— Start PROVIDED DATA —

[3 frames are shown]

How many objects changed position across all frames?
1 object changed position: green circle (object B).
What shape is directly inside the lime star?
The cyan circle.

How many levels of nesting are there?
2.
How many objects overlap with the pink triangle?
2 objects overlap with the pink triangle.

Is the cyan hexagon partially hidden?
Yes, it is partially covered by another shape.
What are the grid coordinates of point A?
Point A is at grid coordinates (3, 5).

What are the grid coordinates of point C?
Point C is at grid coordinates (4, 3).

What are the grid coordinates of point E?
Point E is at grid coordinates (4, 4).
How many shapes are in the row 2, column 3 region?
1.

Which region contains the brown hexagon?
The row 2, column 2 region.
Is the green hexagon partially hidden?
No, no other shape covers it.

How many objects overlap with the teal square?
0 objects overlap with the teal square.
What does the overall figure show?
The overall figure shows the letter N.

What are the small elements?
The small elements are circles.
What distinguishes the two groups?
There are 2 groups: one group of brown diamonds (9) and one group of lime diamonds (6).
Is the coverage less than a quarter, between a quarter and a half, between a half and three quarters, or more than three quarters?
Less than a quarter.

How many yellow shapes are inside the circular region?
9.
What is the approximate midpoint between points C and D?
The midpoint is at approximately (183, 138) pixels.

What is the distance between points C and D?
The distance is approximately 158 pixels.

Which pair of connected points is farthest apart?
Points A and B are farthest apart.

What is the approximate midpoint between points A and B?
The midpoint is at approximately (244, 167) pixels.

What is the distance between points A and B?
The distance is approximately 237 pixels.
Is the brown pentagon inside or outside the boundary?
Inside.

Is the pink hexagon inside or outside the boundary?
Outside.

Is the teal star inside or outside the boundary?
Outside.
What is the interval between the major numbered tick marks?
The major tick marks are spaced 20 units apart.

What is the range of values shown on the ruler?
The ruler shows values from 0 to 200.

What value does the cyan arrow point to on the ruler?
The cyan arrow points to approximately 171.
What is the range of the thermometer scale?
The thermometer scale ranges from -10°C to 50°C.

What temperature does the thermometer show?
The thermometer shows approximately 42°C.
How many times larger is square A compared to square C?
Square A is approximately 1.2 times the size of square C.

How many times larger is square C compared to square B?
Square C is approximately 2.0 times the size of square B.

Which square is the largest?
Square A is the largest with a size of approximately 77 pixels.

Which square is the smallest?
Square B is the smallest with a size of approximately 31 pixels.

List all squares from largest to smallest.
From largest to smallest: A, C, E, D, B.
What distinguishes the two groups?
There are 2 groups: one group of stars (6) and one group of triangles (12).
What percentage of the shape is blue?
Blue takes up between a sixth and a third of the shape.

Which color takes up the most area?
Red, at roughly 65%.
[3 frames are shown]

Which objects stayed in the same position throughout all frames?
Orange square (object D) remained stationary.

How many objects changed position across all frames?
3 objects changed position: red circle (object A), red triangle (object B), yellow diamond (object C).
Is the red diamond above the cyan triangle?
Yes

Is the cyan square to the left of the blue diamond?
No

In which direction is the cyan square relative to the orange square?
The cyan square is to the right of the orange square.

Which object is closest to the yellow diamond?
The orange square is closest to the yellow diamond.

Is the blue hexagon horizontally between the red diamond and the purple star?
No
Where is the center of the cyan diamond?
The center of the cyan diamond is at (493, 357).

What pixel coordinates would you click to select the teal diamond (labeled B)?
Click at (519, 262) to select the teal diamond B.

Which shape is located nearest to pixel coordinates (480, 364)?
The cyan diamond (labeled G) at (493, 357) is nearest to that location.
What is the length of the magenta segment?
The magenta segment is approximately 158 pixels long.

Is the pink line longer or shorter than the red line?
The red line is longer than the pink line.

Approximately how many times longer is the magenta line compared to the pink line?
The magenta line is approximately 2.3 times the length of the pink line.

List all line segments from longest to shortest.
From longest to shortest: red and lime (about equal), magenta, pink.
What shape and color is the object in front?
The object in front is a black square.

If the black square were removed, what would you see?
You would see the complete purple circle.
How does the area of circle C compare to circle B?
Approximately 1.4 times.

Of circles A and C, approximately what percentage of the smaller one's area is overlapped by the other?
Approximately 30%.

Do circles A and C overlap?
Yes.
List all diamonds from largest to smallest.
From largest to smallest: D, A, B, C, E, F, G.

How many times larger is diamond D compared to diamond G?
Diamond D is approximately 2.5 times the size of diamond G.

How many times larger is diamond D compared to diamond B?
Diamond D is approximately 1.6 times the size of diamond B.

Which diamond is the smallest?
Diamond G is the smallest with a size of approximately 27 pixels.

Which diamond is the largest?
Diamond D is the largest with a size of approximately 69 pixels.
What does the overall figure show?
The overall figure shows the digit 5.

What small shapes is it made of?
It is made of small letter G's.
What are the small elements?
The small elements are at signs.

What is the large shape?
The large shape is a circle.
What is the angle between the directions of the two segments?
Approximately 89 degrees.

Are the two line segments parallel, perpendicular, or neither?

— End PROVIDED DATA —

### AIM OF THE TASK
Print all of the entries again, exactly as written.

### REPLY
[3 frames are shown]

How many objects changed position across all frames?
1 object changed position: green circle (object B).
What shape is directly inside the lime star?
The cyan circle.

How many levels of nesting are there?
2.
How many objects overlap with the pink triangle?
2 objects overlap with the pink triangle.

Is the cyan hexagon partially hidden?
Yes, it is partially covered by another shape.
What are the grid coordinates of point A?
Point A is at grid coordinates (3, 5).

What are the grid coordinates of point C?
Point C is at grid coordinates (4, 3).

What are the grid coordinates of point E?
Point E is at grid coordinates (4, 4).
How many shapes are in the row 2, column 3 region?
1.

Which region contains the brown hexagon?
The row 2, column 2 region.
Is the green hexagon partially hidden?
No, no other shape covers it.

How many objects overlap with the teal square?
0 objects overlap with the teal square.
What does the overall figure show?
The overall figure shows the letter N.

What are the small elements?
The small elements are circles.
What distinguishes the two groups?
There are 2 groups: one group of brown diamonds (9) and one group of lime diamonds (6).
Is the coverage less than a quarter, between a quarter and a half, between a half and three quarters, or more than three quarters?
Less than a quarter.

How many yellow shapes are inside the circular region?
9.
What is the approximate midpoint between points C and D?
The midpoint is at approximately (183, 138) pixels.

What is the distance between points C and D?
The distance is approximately 158 pixels.

Which pair of connected points is farthest apart?
Points A and B are farthest apart.

What is the approximate midpoint between points A and B?
The midpoint is at approximately (244, 167) pixels.

What is the distance between points A and B?
The distance is approximately 237 pixels.
Is the brown pentagon inside or outside the boundary?
Inside.

Is the pink hexagon inside or outside the boundary?
Outside.

Is the teal star inside or outside the boundary?
Outside.
What is the interval between the major numbered tick marks?
The major tick marks are spaced 20 units apart.

What is the range of values shown on the ruler?
The ruler shows values from 0 to 200.

What value does the cyan arrow point to on the ruler?
The cyan arrow points to approximately 171.
What is the range of the thermometer scale?
The thermometer scale ranges from -10°C to 50°C.

What temperature does the thermometer show?
The thermometer shows approximately 42°C.
How many times larger is square A compared to square C?
Square A is approximately 1.2 times the size of square C.

How many times larger is square C compared to square B?
Square C is approximately 2.0 times the size of square B.

Which square is the largest?
Square A is the largest with a size of approximately 77 pixels.

Which square is the smallest?
Square B is the smallest with a size of approximately 31 pixels.

List all squares from largest to smallest.
From largest to smallest: A, C, E, D, B.
What distinguishes the two groups?
There are 2 groups: one group of stars (6) and one group of triangles (12).
What percentage of the shape is blue?
Blue takes up between a sixth and a third of the shape.

Which color takes up the most area?
Red, at roughly 65%.
[3 frames are shown]

Which objects stayed in the same position throughout all frames?
Orange square (object D) remained stationary.

How many objects changed position across all frames?
3 objects changed position: red circle (object A), red triangle (object B), yellow diamond (object C).
Is the red diamond above the cyan triangle?
Yes

Is the cyan square to the left of the blue diamond?
No

In which direction is the cyan square relative to the orange square?
The cyan square is to the right of the orange square.

Which object is closest to the yellow diamond?
The orange square is closest to the yellow diamond.

Is the blue hexagon horizontally between the red diamond and the purple star?
No
Where is the center of the cyan diamond?
The center of the cyan diamond is at (493, 357).

What pixel coordinates would you click to select the teal diamond (labeled B)?
Click at (519, 262) to select the teal diamond B.

Which shape is located nearest to pixel coordinates (480, 364)?
The cyan diamond (labeled G) at (493, 357) is nearest to that location.
What is the length of the magenta segment?
The magenta segment is approximately 158 pixels long.

Is the pink line longer or shorter than the red line?
The red line is longer than the pink line.

Approximately how many times longer is the magenta line compared to the pink line?
The magenta line is approximately 2.3 times the length of the pink line.

List all line segments from longest to shortest.
From longest to shortest: red and lime (about equal), magenta, pink.
What shape and color is the object in front?
The object in front is a black square.

If the black square were removed, what would you see?
You would see the complete purple circle.
How does the area of circle C compare to circle B?
Approximately 1.4 times.

Of circles A and C, approximately what percentage of the smaller one's area is overlapped by the other?
Approximately 30%.

Do circles A and C overlap?
Yes.
List all diamonds from largest to smallest.
From largest to smallest: D, A, B, C, E, F, G.

How many times larger is diamond D compared to diamond G?
Diamond D is approximately 2.5 times the size of diamond G.

How many times larger is diamond D compared to diamond B?
Diamond D is approximately 1.6 times the size of diamond B.

Which diamond is the smallest?
Diamond G is the smallest with a size of approximately 27 pixels.

Which diamond is the largest?
Diamond D is the largest with a size of approximately 69 pixels.
What does the overall figure show?
The overall figure shows the digit 5.

What small shapes is it made of?
It is made of small letter G's.
What are the small elements?
The small elements are at signs.

What is the large shape?
The large shape is a circle.
What is the angle between the directions of the two segments?
Approximately 89 degrees.

Are the two line segments parallel, perpendicular, or neither?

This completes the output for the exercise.